* START Working data *

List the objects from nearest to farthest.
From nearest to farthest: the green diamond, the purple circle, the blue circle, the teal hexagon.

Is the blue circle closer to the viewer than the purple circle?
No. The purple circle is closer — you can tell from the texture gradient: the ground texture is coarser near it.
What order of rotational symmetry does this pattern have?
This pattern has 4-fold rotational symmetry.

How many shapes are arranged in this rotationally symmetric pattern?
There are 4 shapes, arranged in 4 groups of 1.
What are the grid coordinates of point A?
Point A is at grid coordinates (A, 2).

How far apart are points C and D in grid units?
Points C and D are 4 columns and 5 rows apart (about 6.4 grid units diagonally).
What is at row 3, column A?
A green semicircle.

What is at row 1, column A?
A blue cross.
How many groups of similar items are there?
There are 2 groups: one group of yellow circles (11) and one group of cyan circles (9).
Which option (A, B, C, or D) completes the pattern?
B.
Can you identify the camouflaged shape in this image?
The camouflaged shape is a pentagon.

* END Working data *
* START Working data *

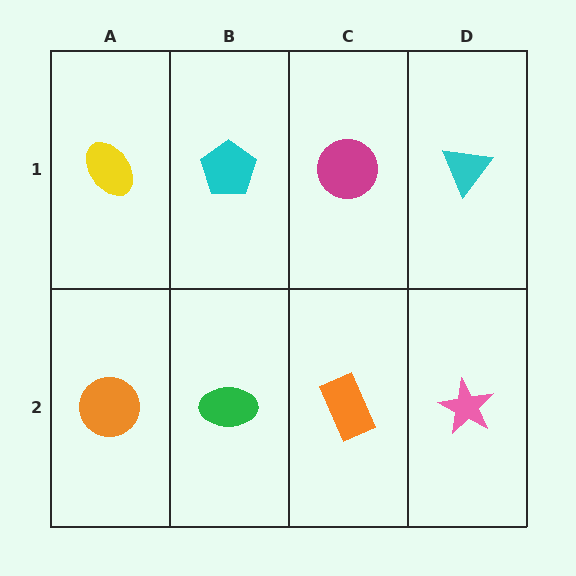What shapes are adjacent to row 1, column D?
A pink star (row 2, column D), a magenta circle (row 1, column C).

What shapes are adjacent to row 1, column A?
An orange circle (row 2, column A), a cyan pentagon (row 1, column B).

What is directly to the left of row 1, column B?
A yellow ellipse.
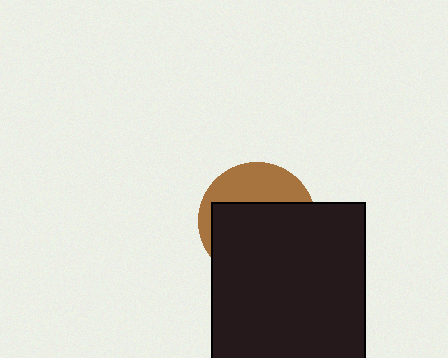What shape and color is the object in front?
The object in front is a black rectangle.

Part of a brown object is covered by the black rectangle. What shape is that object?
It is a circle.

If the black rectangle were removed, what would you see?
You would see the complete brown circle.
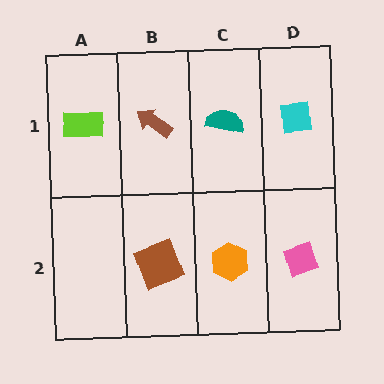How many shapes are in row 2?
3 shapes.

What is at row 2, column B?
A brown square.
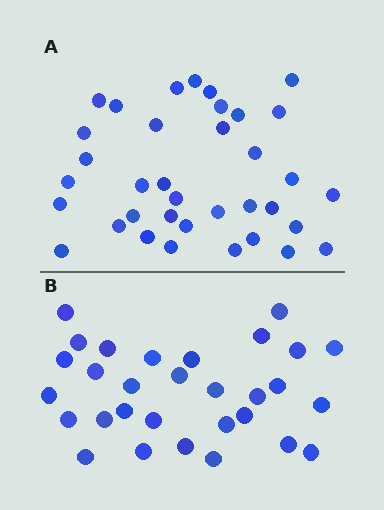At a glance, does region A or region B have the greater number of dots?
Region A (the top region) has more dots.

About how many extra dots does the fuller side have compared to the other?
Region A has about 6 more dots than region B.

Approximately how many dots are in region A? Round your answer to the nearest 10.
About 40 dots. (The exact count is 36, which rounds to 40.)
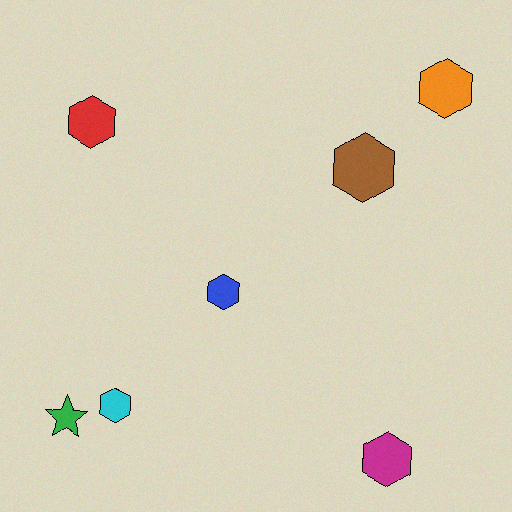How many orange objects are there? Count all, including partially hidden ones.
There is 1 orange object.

* END Working data *
* START Working data *

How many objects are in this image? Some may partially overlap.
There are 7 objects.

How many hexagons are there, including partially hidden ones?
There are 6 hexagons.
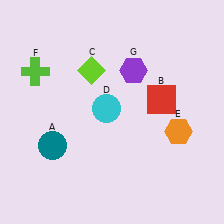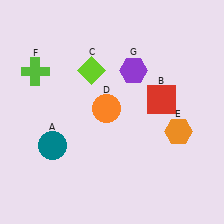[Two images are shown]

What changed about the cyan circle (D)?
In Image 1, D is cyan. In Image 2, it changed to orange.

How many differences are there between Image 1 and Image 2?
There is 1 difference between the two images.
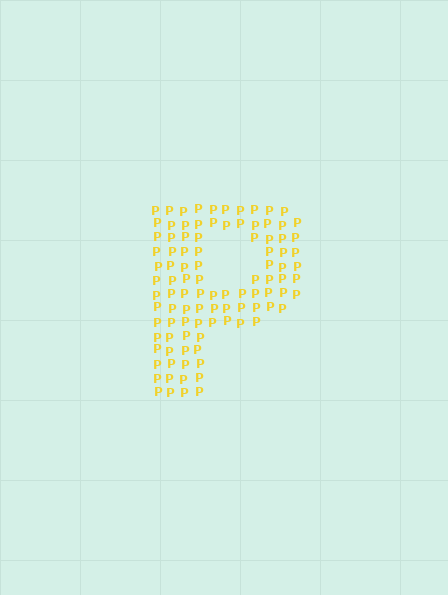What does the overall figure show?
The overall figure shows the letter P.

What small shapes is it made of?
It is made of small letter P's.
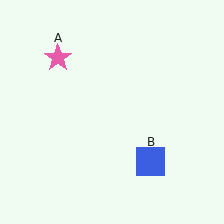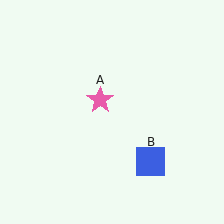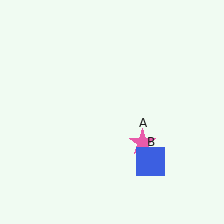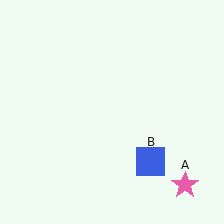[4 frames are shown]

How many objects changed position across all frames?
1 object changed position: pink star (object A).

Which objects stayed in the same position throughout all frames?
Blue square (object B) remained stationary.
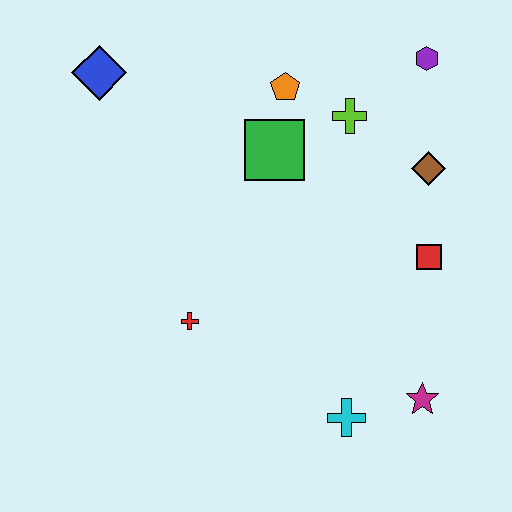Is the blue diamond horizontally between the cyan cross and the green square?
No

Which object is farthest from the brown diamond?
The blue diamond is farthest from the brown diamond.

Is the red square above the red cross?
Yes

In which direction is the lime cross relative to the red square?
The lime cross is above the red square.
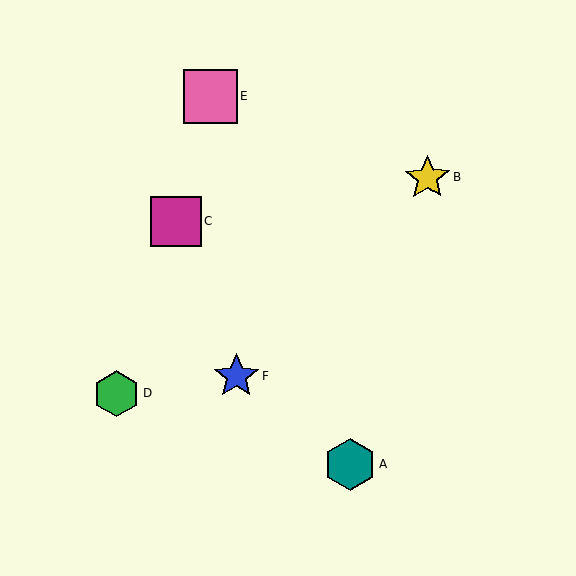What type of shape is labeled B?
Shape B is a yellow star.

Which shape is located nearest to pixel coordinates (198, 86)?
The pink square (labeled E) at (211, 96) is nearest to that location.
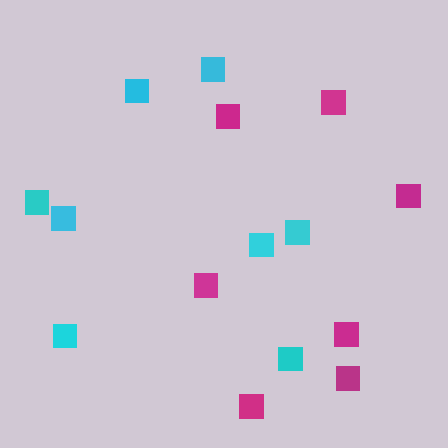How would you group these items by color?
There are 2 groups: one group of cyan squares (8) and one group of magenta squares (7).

* END Working data *

● **What to work on**
All lines above starting at the one with "What changed about the cyan circle (D)?" and ending at the one with "[4 frames are shown]", inclusive, are to be printed again exactly, with the pictures left out.

● **Task solution**
What changed about the cyan circle (D)?
In Image 1, D is cyan. In Image 2, it changed to orange.

How many differences are there between Image 1 and Image 2?
There is 1 difference between the two images.
What does the overall figure show?
The overall figure shows the letter P.

What small shapes is it made of?
It is made of small letter P's.
[4 frames are shown]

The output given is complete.